*** Records shown
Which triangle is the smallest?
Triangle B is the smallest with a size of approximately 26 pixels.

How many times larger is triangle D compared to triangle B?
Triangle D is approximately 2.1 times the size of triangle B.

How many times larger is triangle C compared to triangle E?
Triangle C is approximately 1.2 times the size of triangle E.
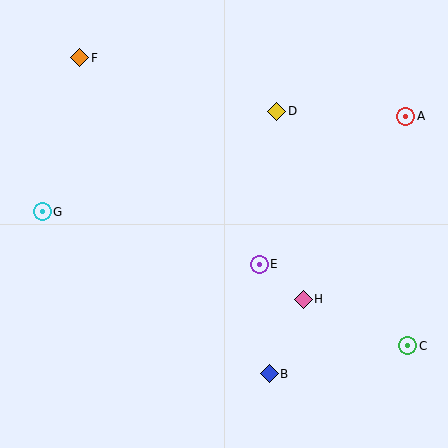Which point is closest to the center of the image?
Point E at (259, 264) is closest to the center.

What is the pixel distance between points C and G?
The distance between C and G is 389 pixels.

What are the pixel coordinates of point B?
Point B is at (269, 374).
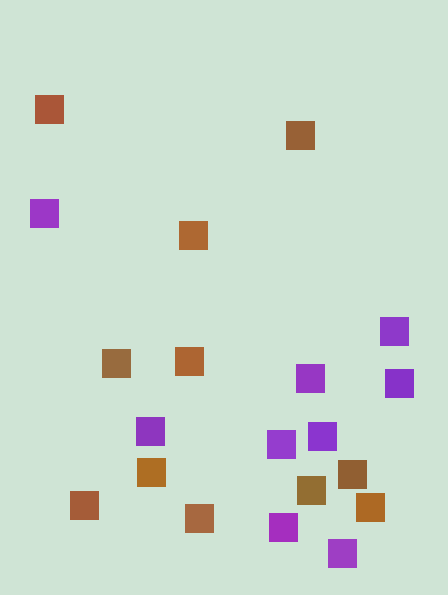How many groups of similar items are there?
There are 2 groups: one group of purple squares (9) and one group of brown squares (11).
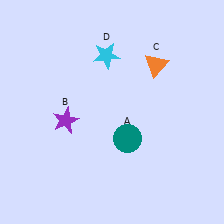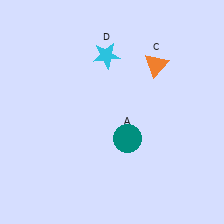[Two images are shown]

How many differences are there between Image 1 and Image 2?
There is 1 difference between the two images.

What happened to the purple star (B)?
The purple star (B) was removed in Image 2. It was in the bottom-left area of Image 1.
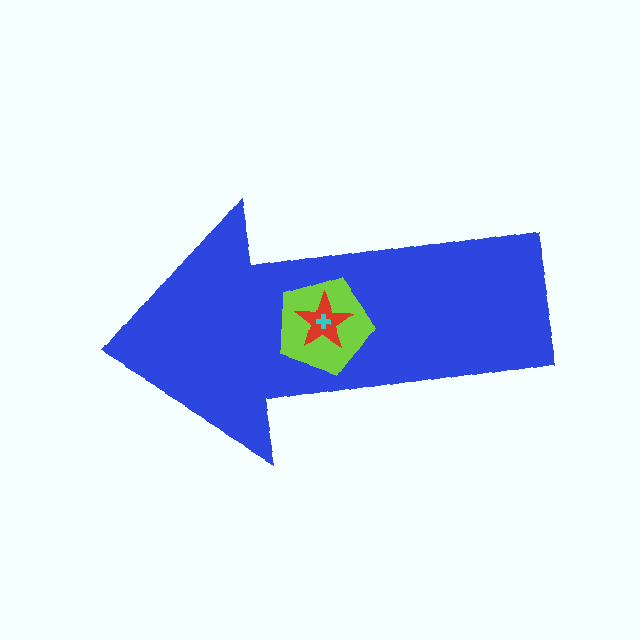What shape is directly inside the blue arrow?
The lime pentagon.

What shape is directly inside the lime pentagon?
The red star.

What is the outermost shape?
The blue arrow.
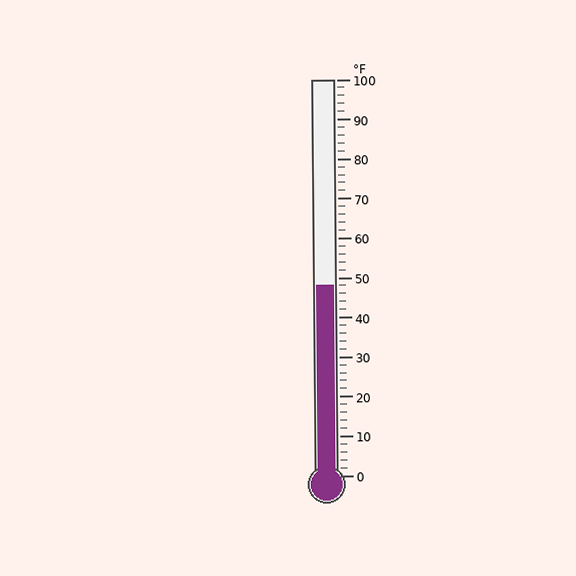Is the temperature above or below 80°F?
The temperature is below 80°F.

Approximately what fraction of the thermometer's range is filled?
The thermometer is filled to approximately 50% of its range.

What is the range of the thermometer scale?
The thermometer scale ranges from 0°F to 100°F.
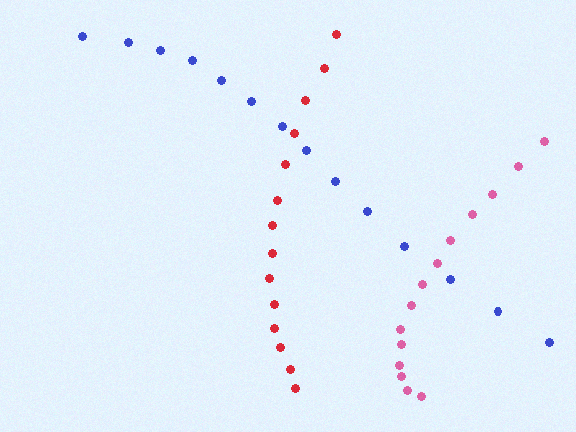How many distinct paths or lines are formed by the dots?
There are 3 distinct paths.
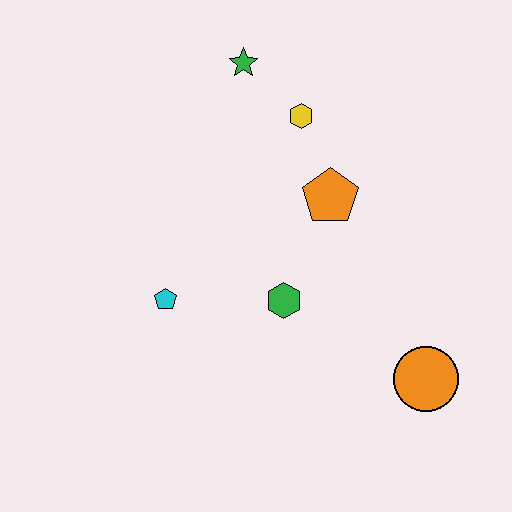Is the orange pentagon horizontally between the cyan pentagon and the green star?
No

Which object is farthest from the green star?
The orange circle is farthest from the green star.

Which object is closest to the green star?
The yellow hexagon is closest to the green star.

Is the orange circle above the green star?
No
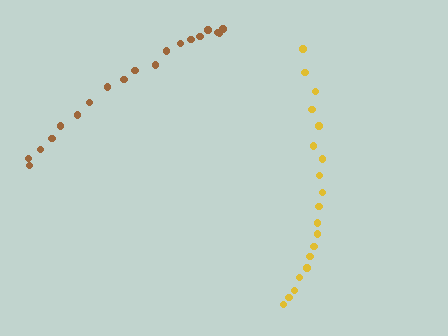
******
**Short task:**
Without the images, write out each line of the data verbatim.

**Completed exercise:**
Which triangle is the smallest?
Triangle B is the smallest with a size of approximately 26 pixels.

How many times larger is triangle D compared to triangle B?
Triangle D is approximately 2.1 times the size of triangle B.

How many times larger is triangle C compared to triangle E?
Triangle C is approximately 1.2 times the size of triangle E.
Which point is closest to the center of the image?
Point E at (259, 264) is closest to the center.

What is the pixel distance between points C and G?
The distance between C and G is 389 pixels.

What are the pixel coordinates of point B?
Point B is at (269, 374).
How many groups of similar items are there?
There are 2 groups: one group of purple squares (9) and one group of brown squares (11).
[Two images are shown]

How many differences are there between Image 1 and Image 2?
There is 1 difference between the two images.

What happened to the purple star (B)?
The purple star (B) was removed in Image 2. It was in the bottom-left area of Image 1.
What shape is directly inside the blue arrow?
The lime pentagon.

What shape is directly inside the lime pentagon?
The red star.

What is the outermost shape?
The blue arrow.
Is the temperature above or below 80°F?
The temperature is below 80°F.

Approximately what fraction of the thermometer's range is filled?
The thermometer is filled to approximately 50% of its range.

What is the range of the thermometer scale?
The thermometer scale ranges from 0°F to 100°F.
How many distinct paths or lines are formed by the dots?
There are 3 distinct paths.
Is the orange pentagon horizontally between the cyan pentagon and the green star?
No

Which object is farthest from the green star?
The orange circle is farthest from the green star.

Which object is closest to the green star?
The yellow hexagon is closest to the green star.

Is the orange circle above the green star?
No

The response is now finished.